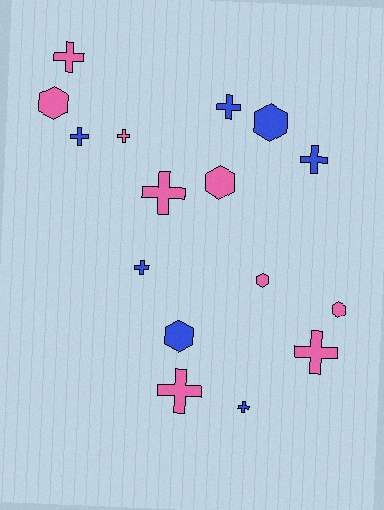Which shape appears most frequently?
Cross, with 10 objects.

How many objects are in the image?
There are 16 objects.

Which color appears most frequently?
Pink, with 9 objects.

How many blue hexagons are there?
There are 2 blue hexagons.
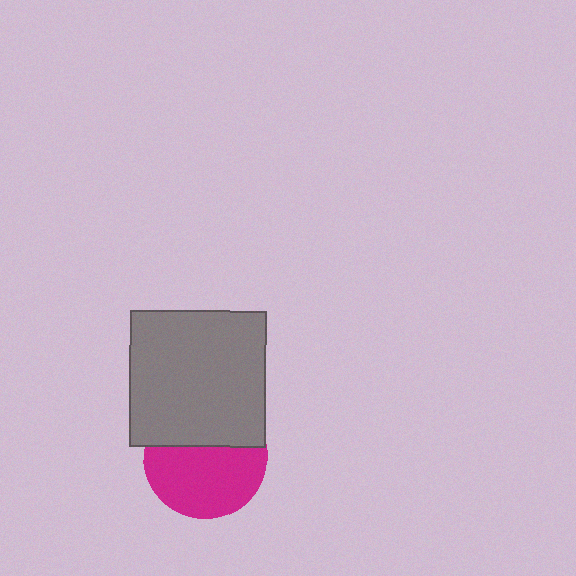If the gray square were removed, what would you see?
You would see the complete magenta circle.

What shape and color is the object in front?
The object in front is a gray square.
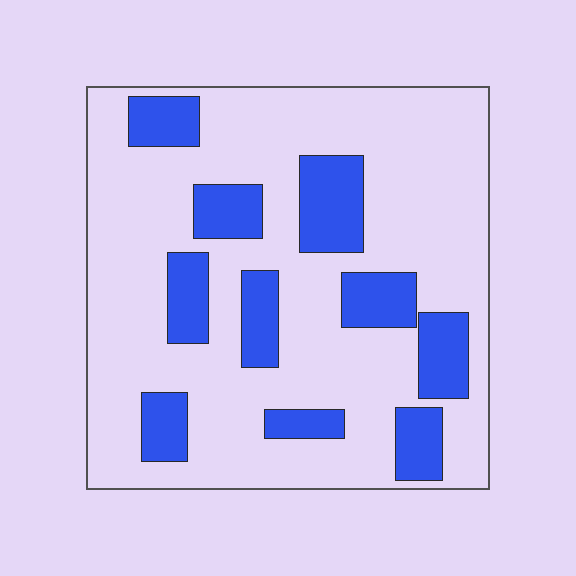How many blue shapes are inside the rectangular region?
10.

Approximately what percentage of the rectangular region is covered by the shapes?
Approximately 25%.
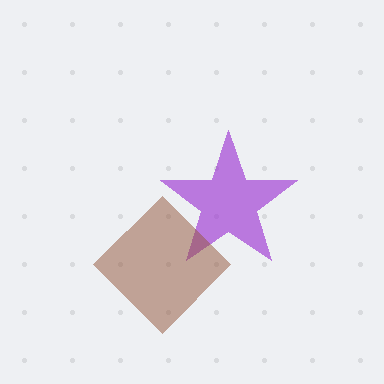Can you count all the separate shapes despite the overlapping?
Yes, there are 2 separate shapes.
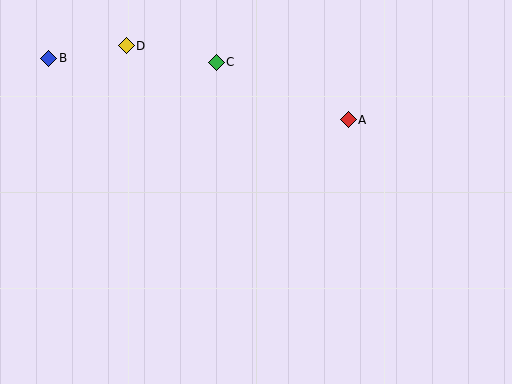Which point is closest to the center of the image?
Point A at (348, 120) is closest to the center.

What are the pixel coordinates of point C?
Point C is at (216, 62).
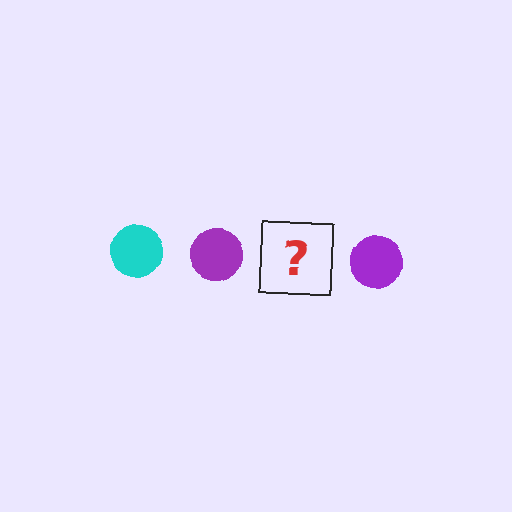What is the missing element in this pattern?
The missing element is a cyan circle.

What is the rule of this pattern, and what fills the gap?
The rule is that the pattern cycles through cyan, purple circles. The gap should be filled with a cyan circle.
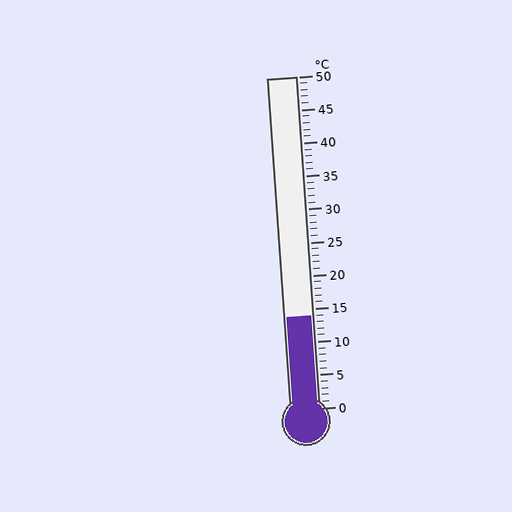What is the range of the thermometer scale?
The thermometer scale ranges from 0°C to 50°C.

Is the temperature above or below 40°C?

########################################

TASK TO CARRY OUT: Set the pictures aside and transcribe the data above exactly.

ANSWER FOR THE TASK:
Which shape appears most frequently?
Cross, with 10 objects.

How many objects are in the image?
There are 16 objects.

Which color appears most frequently?
Pink, with 9 objects.

How many blue hexagons are there?
There are 2 blue hexagons.
If the gray square were removed, what would you see?
You would see the complete magenta circle.

What shape and color is the object in front?
The object in front is a gray square.
How many blue shapes are inside the rectangular region?
10.

Approximately what percentage of the rectangular region is covered by the shapes?
Approximately 25%.
Can you count all the separate shapes despite the overlapping?
Yes, there are 2 separate shapes.
Which point is closest to the center of the image?
Point A at (348, 120) is closest to the center.

What are the pixel coordinates of point C?
Point C is at (216, 62).
What is the missing element in this pattern?
The missing element is a cyan circle.

What is the rule of this pattern, and what fills the gap?
The rule is that the pattern cycles through cyan, purple circles. The gap should be filled with a cyan circle.
What is the range of the thermometer scale?
The thermometer scale ranges from 0°C to 50°C.

Is the temperature above or below 40°C?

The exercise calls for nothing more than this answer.